Questions on rendered shapes
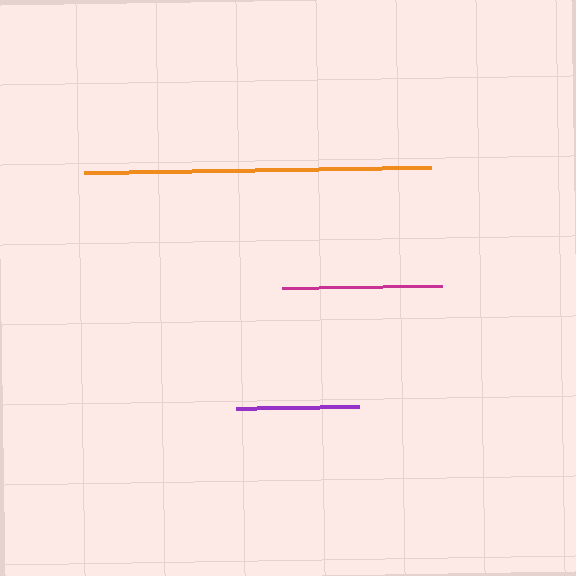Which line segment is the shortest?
The purple line is the shortest at approximately 123 pixels.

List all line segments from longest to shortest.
From longest to shortest: orange, magenta, purple.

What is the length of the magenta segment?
The magenta segment is approximately 160 pixels long.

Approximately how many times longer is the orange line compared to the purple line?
The orange line is approximately 2.8 times the length of the purple line.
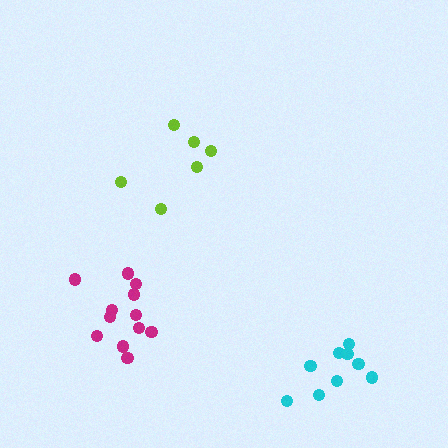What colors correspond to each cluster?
The clusters are colored: lime, cyan, magenta.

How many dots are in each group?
Group 1: 6 dots, Group 2: 9 dots, Group 3: 12 dots (27 total).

What you should do: Leave out the pictures and return every record word for word.

Solved exercise:
Which line segment is the shortest?
The purple line is the shortest at approximately 123 pixels.

List all line segments from longest to shortest.
From longest to shortest: orange, magenta, purple.

What is the length of the magenta segment?
The magenta segment is approximately 160 pixels long.

Approximately how many times longer is the orange line compared to the purple line?
The orange line is approximately 2.8 times the length of the purple line.
What colors correspond to each cluster?
The clusters are colored: lime, cyan, magenta.

How many dots are in each group?
Group 1: 6 dots, Group 2: 9 dots, Group 3: 12 dots (27 total).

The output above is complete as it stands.